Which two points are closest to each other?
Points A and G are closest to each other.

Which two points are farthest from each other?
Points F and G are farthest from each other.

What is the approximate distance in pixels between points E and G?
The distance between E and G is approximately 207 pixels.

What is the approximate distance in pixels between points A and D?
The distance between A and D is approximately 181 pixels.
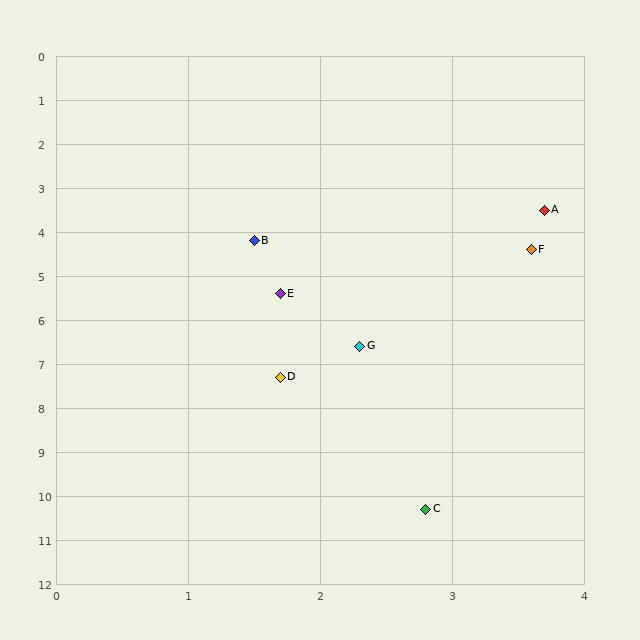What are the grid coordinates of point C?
Point C is at approximately (2.8, 10.3).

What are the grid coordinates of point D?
Point D is at approximately (1.7, 7.3).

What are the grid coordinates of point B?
Point B is at approximately (1.5, 4.2).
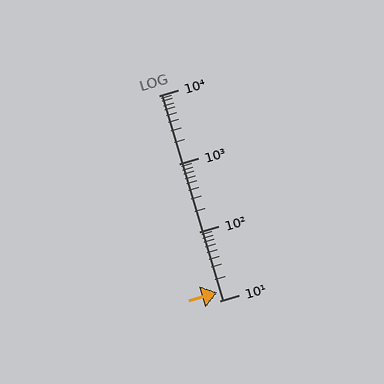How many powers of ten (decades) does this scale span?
The scale spans 3 decades, from 10 to 10000.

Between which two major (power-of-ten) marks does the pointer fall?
The pointer is between 10 and 100.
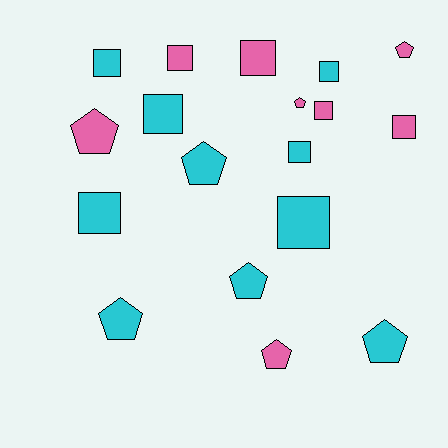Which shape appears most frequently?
Square, with 10 objects.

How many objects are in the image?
There are 18 objects.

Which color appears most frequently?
Cyan, with 10 objects.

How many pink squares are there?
There are 4 pink squares.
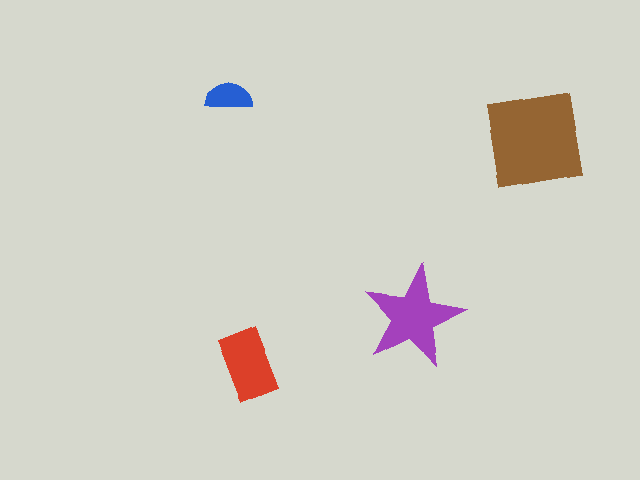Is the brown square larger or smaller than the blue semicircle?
Larger.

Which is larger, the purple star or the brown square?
The brown square.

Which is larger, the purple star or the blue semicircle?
The purple star.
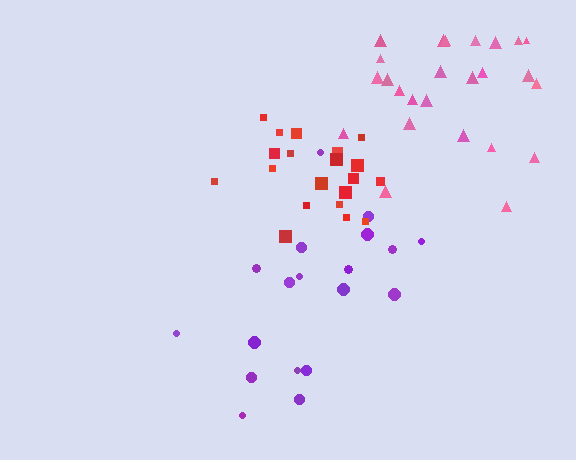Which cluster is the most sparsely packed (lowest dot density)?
Purple.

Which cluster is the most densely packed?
Red.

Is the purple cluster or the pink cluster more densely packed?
Pink.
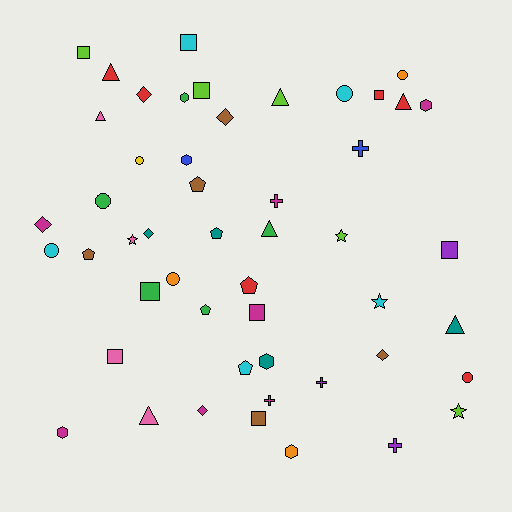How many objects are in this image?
There are 50 objects.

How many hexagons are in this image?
There are 6 hexagons.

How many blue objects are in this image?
There are 2 blue objects.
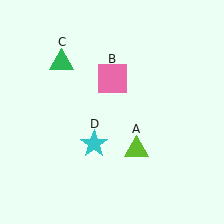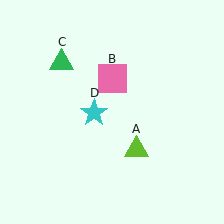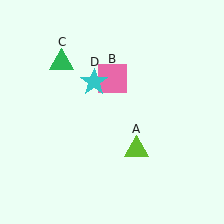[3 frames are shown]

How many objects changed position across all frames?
1 object changed position: cyan star (object D).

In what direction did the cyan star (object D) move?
The cyan star (object D) moved up.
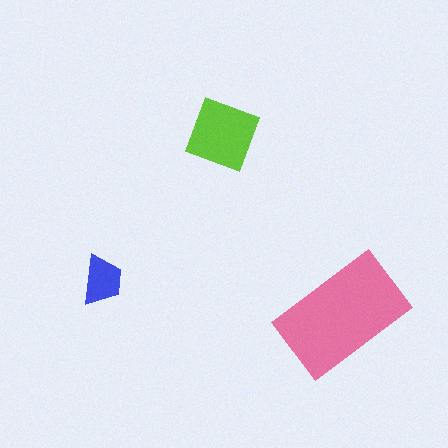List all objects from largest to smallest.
The pink rectangle, the lime square, the blue trapezoid.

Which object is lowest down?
The pink rectangle is bottommost.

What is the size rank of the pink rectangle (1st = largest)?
1st.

• • • • •

▸ WHAT IS NEEDED
Return exactly what appears from the opening line of the material through the line with "[3 frames are shown]", apart from the pictures.

▸ OUTPUT OF THE EXERCISE
Which two points are closest to each other?
Points A and G are closest to each other.

Which two points are farthest from each other?
Points F and G are farthest from each other.

What is the approximate distance in pixels between points E and G?
The distance between E and G is approximately 207 pixels.

What is the approximate distance in pixels between points A and D?
The distance between A and D is approximately 181 pixels.
What are the grid coordinates of point C?
Point C is at approximately (2.8, 10.3).

What are the grid coordinates of point D?
Point D is at approximately (1.7, 7.3).

What are the grid coordinates of point B?
Point B is at approximately (1.5, 4.2).
How many powers of ten (decades) does this scale span?
The scale spans 3 decades, from 10 to 10000.

Between which two major (power-of-ten) marks does the pointer fall?
The pointer is between 10 and 100.
Which shape appears most frequently?
Square, with 10 objects.

How many objects are in the image?
There are 18 objects.

Which color appears most frequently?
Cyan, with 10 objects.

How many pink squares are there?
There are 4 pink squares.
Is the brown square larger or smaller than the blue semicircle?
Larger.

Which is larger, the purple star or the brown square?
The brown square.

Which is larger, the purple star or the blue semicircle?
The purple star.
Which cluster is the most sparsely packed (lowest dot density)?
Purple.

Which cluster is the most densely packed?
Red.

Is the purple cluster or the pink cluster more densely packed?
Pink.
How many objects are in this image?
There are 50 objects.

How many hexagons are in this image?
There are 6 hexagons.

How many blue objects are in this image?
There are 2 blue objects.
[3 frames are shown]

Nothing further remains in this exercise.